> **SET PROBLEM**: In the records below, find the line containing "What is the approximate midpoint between points E", then copy that line and all lines after it, exactly, omitting every picture.
##### EXTRACTED DATA #####
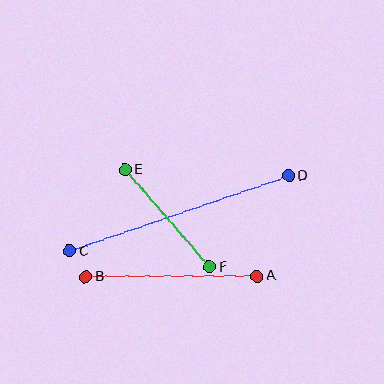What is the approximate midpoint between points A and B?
The midpoint is at approximately (171, 276) pixels.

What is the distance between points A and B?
The distance is approximately 172 pixels.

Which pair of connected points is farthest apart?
Points C and D are farthest apart.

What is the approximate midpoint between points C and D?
The midpoint is at approximately (179, 213) pixels.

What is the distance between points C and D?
The distance is approximately 232 pixels.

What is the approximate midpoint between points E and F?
The midpoint is at approximately (167, 218) pixels.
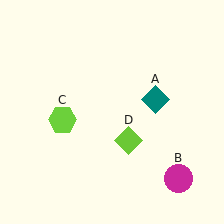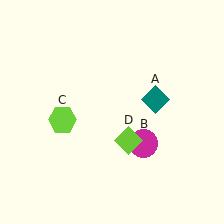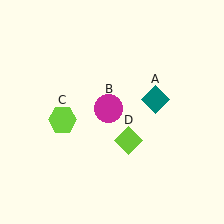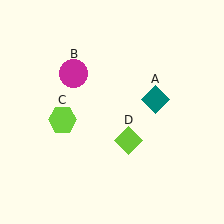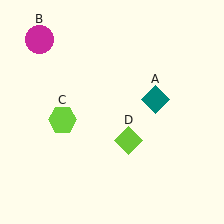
#####
> **EXERCISE OUTPUT**:
What is the approximate midpoint between points E and F?
The midpoint is at approximately (167, 218) pixels.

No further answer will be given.